— Begin Dataset rows —

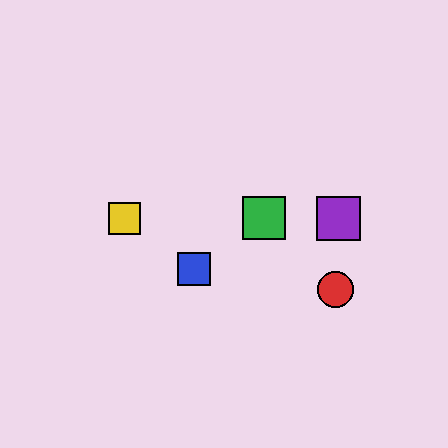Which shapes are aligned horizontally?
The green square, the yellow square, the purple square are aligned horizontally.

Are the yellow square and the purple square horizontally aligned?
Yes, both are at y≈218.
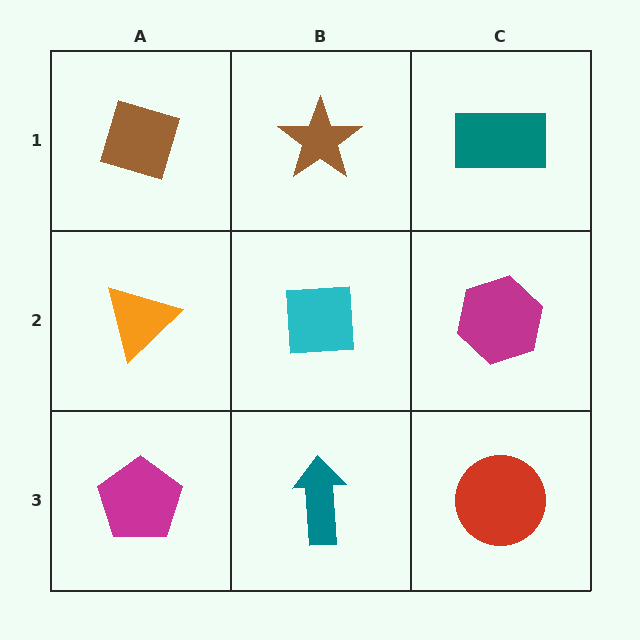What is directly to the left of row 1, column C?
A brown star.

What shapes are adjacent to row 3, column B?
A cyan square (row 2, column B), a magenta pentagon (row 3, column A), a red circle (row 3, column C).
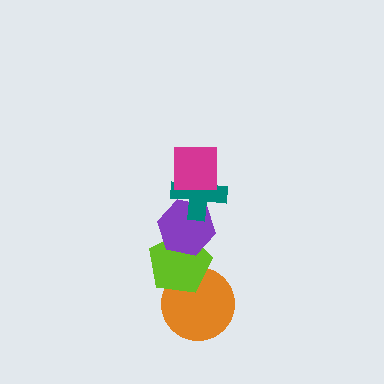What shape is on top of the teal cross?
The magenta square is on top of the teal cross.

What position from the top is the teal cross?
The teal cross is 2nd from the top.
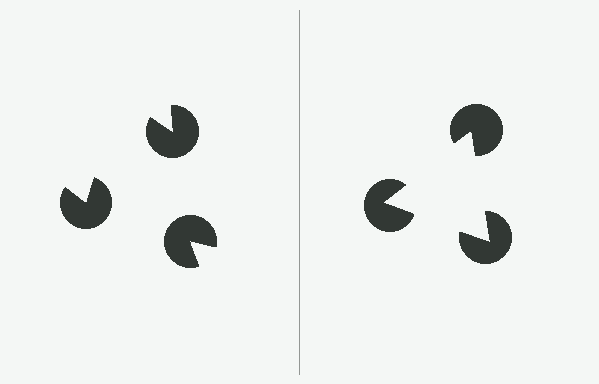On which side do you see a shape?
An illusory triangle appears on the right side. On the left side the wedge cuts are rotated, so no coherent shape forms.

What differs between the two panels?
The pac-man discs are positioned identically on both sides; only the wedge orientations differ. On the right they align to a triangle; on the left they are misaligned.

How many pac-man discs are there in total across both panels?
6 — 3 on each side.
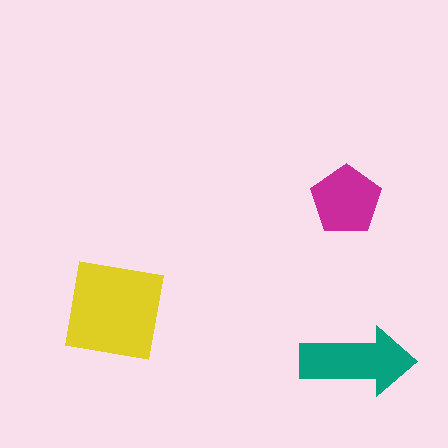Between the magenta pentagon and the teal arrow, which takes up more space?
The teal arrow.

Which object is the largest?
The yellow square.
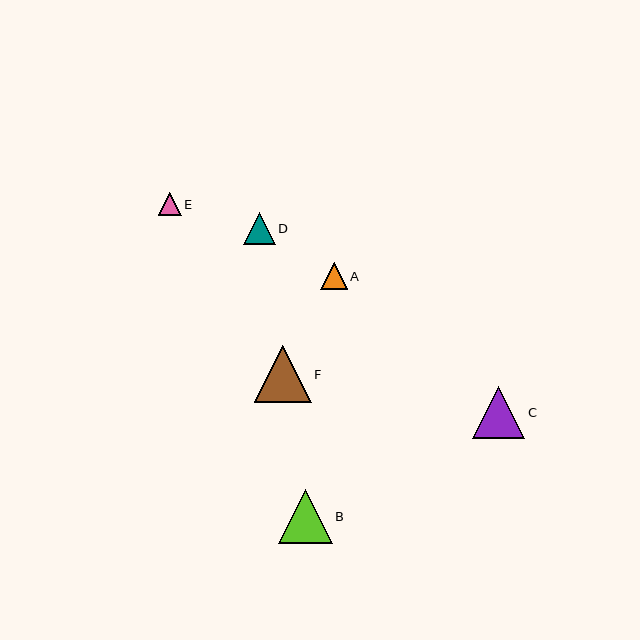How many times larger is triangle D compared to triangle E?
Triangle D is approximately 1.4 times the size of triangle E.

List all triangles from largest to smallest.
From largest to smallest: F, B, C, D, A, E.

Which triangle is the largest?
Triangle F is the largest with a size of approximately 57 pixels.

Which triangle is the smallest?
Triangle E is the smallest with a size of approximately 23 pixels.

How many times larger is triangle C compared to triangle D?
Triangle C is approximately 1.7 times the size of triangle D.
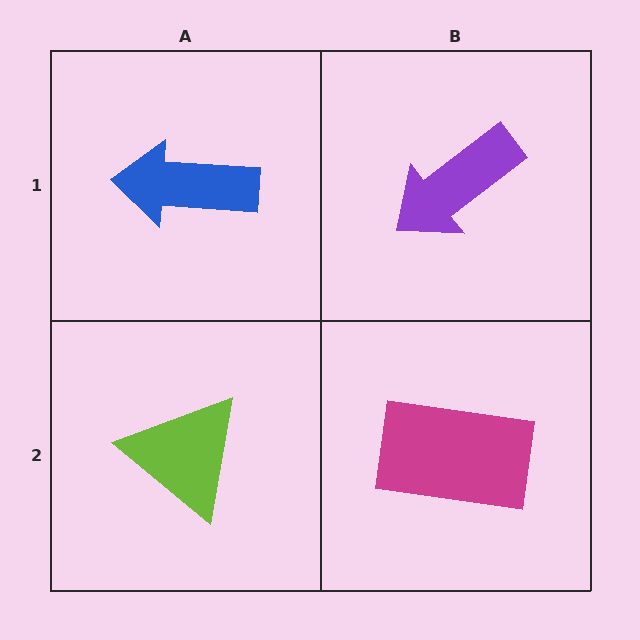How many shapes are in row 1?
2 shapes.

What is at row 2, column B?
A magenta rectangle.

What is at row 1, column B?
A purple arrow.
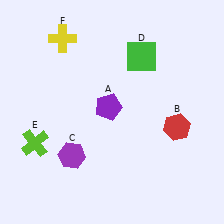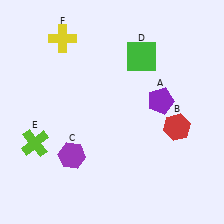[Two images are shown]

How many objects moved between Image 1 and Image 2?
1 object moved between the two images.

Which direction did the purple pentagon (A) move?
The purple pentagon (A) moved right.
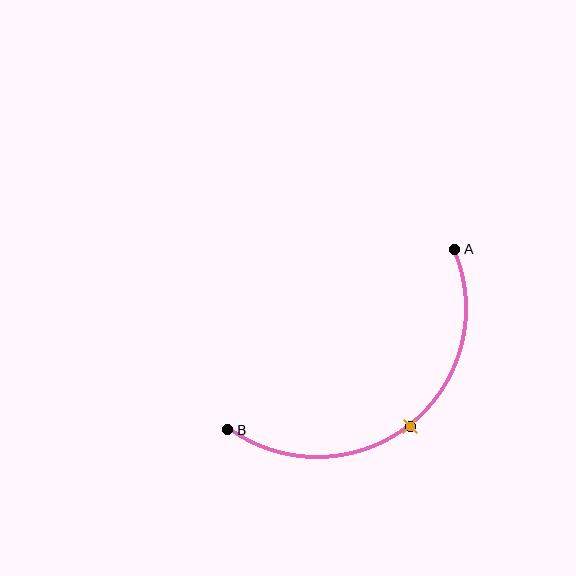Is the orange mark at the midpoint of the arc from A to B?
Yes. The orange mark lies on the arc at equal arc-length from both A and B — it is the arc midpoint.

— End Dataset rows —

**Required work:**
Make an exact copy of every record, pictures excluded.

**Output:**
Which shapes are aligned horizontally?
The green square, the yellow square, the purple square are aligned horizontally.

Are the yellow square and the purple square horizontally aligned?
Yes, both are at y≈218.
What is directly to the left of row 1, column C?
A brown star.

What shapes are adjacent to row 3, column B?
A cyan square (row 2, column B), a magenta pentagon (row 3, column A), a red circle (row 3, column C).
What shape is on top of the teal cross?
The magenta square is on top of the teal cross.

What position from the top is the teal cross?
The teal cross is 2nd from the top.
On which side do you see a shape?
An illusory triangle appears on the right side. On the left side the wedge cuts are rotated, so no coherent shape forms.

What differs between the two panels?
The pac-man discs are positioned identically on both sides; only the wedge orientations differ. On the right they align to a triangle; on the left they are misaligned.

How many pac-man discs are there in total across both panels?
6 — 3 on each side.
Between the magenta pentagon and the teal arrow, which takes up more space?
The teal arrow.

Which object is the largest?
The yellow square.
How many times larger is triangle D compared to triangle E?
Triangle D is approximately 1.4 times the size of triangle E.

List all triangles from largest to smallest.
From largest to smallest: F, B, C, D, A, E.

Which triangle is the largest?
Triangle F is the largest with a size of approximately 57 pixels.

Which triangle is the smallest?
Triangle E is the smallest with a size of approximately 23 pixels.

How many times larger is triangle C compared to triangle D?
Triangle C is approximately 1.7 times the size of triangle D.
How many shapes are in row 1?
2 shapes.

What is at row 2, column B?
A magenta rectangle.

What is at row 1, column B?
A purple arrow.
[Two images are shown]

How many objects moved between Image 1 and Image 2?
1 object moved between the two images.

Which direction did the purple pentagon (A) move?
The purple pentagon (A) moved right.
Is the orange mark at the midpoint of the arc from A to B?
Yes. The orange mark lies on the arc at equal arc-length from both A and B — it is the arc midpoint.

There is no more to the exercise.